_TASK OBJECTIVE_. Repeat each entry word for word. Leave any images out of the copy.

[Synthetic figure question data]

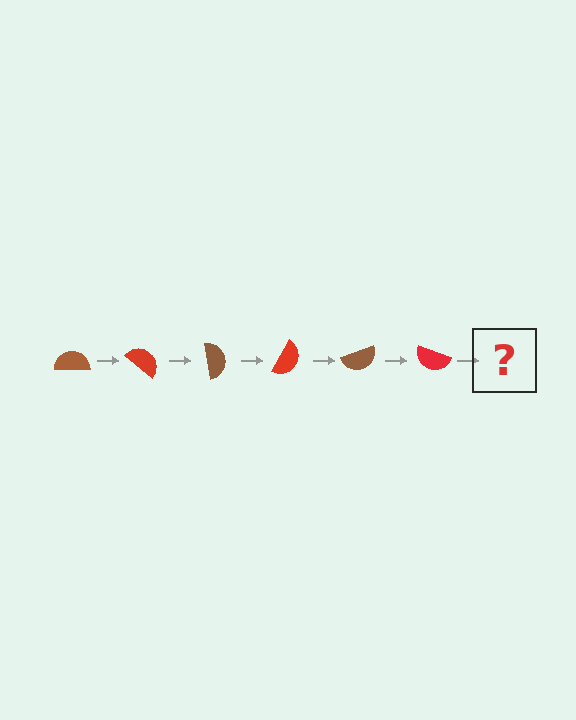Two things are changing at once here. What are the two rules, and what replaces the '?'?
The two rules are that it rotates 40 degrees clockwise each step and the color cycles through brown and red. The '?' should be a brown semicircle, rotated 240 degrees clockwise from the start.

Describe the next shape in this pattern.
It should be a brown semicircle, rotated 240 degrees clockwise from the start.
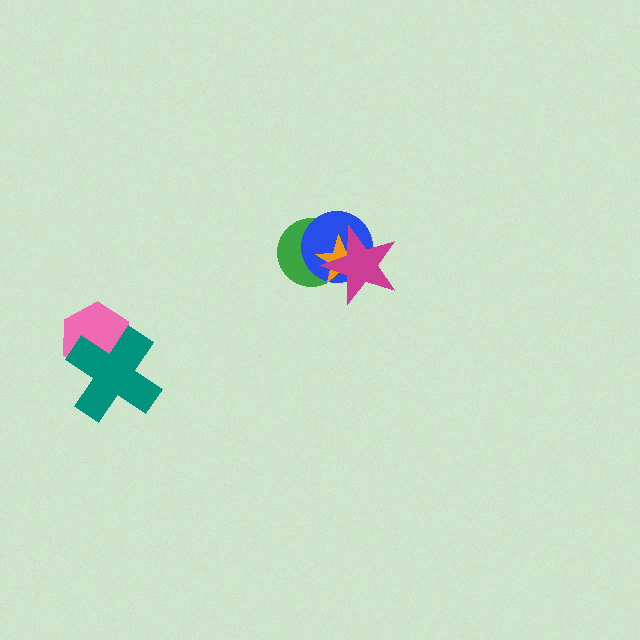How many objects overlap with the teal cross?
1 object overlaps with the teal cross.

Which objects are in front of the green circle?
3 objects cover part of the green circle: the blue circle, the orange star and the magenta star.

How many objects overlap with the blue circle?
3 objects overlap with the blue circle.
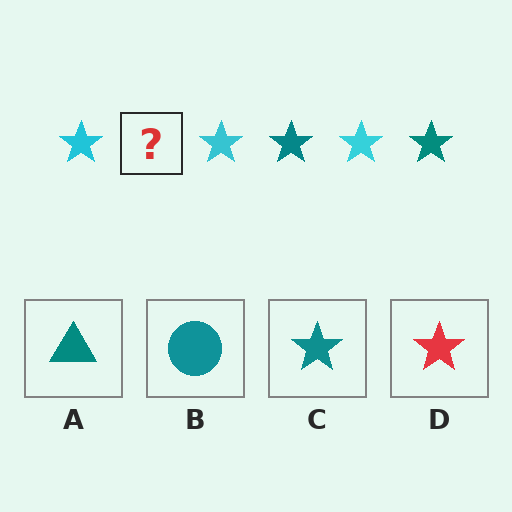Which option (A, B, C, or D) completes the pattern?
C.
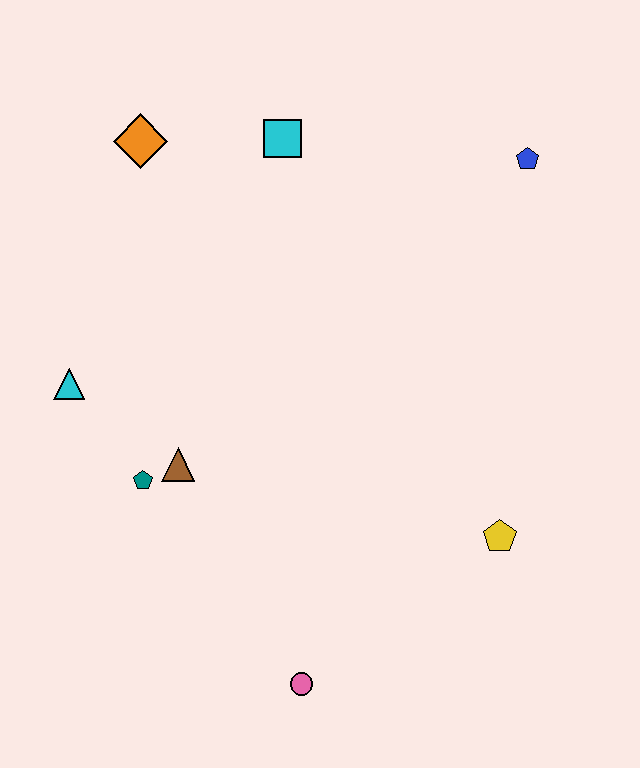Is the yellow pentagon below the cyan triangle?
Yes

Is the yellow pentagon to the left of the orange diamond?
No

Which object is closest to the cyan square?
The orange diamond is closest to the cyan square.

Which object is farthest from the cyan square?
The pink circle is farthest from the cyan square.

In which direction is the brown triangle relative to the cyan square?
The brown triangle is below the cyan square.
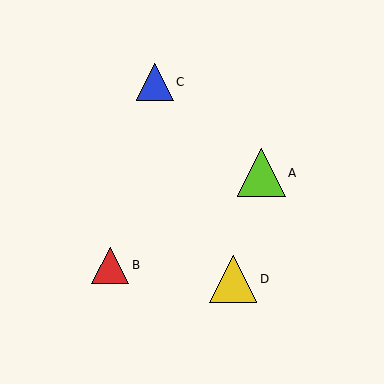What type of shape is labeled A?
Shape A is a lime triangle.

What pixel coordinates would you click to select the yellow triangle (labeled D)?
Click at (233, 279) to select the yellow triangle D.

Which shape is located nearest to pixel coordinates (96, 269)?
The red triangle (labeled B) at (110, 265) is nearest to that location.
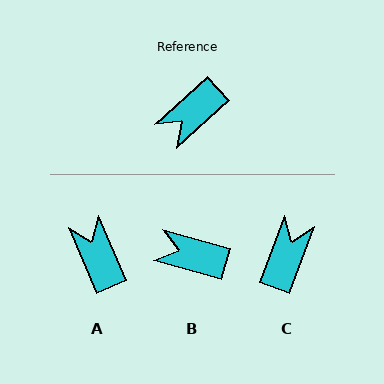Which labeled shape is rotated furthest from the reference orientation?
C, about 152 degrees away.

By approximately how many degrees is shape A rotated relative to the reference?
Approximately 109 degrees clockwise.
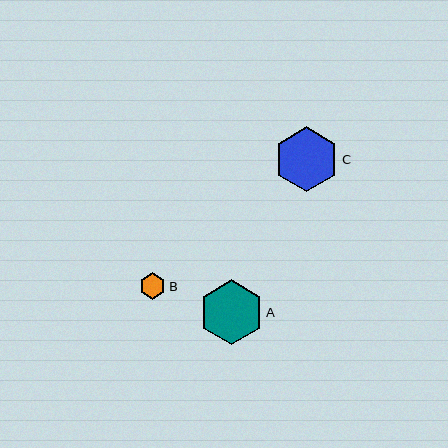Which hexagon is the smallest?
Hexagon B is the smallest with a size of approximately 26 pixels.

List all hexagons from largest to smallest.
From largest to smallest: C, A, B.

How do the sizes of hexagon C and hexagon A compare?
Hexagon C and hexagon A are approximately the same size.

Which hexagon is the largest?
Hexagon C is the largest with a size of approximately 65 pixels.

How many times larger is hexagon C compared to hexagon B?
Hexagon C is approximately 2.5 times the size of hexagon B.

_IN RESPONSE_.
Two things are changing at once here. What are the two rules, and what replaces the '?'?
The two rules are that it rotates 40 degrees clockwise each step and the color cycles through brown and red. The '?' should be a brown semicircle, rotated 240 degrees clockwise from the start.

Describe the next shape in this pattern.
It should be a brown semicircle, rotated 240 degrees clockwise from the start.
How many objects overlap with the teal cross?
1 object overlaps with the teal cross.

Which objects are in front of the green circle?
3 objects cover part of the green circle: the blue circle, the orange star and the magenta star.

How many objects overlap with the blue circle?
3 objects overlap with the blue circle.
Which option (A, B, C, or D) completes the pattern?
C.
Is the yellow pentagon below the cyan triangle?
Yes

Is the yellow pentagon to the left of the orange diamond?
No

Which object is closest to the cyan square?
The orange diamond is closest to the cyan square.

Which object is farthest from the cyan square?
The pink circle is farthest from the cyan square.

In which direction is the brown triangle relative to the cyan square?
The brown triangle is below the cyan square.
What type of shape is labeled A?
Shape A is a lime triangle.

What pixel coordinates would you click to select the yellow triangle (labeled D)?
Click at (233, 279) to select the yellow triangle D.

Which shape is located nearest to pixel coordinates (96, 269)?
The red triangle (labeled B) at (110, 265) is nearest to that location.
Which labeled shape is rotated furthest from the reference orientation?
C, about 152 degrees away.

By approximately how many degrees is shape A rotated relative to the reference?
Approximately 109 degrees clockwise.
Which hexagon is the smallest?
Hexagon B is the smallest with a size of approximately 26 pixels.

List all hexagons from largest to smallest.
From largest to smallest: C, A, B.

How do the sizes of hexagon C and hexagon A compare?
Hexagon C and hexagon A are approximately the same size.

Which hexagon is the largest?
Hexagon C is the largest with a size of approximately 65 pixels.

How many times larger is hexagon C compared to hexagon B?
Hexagon C is approximately 2.5 times the size of hexagon B.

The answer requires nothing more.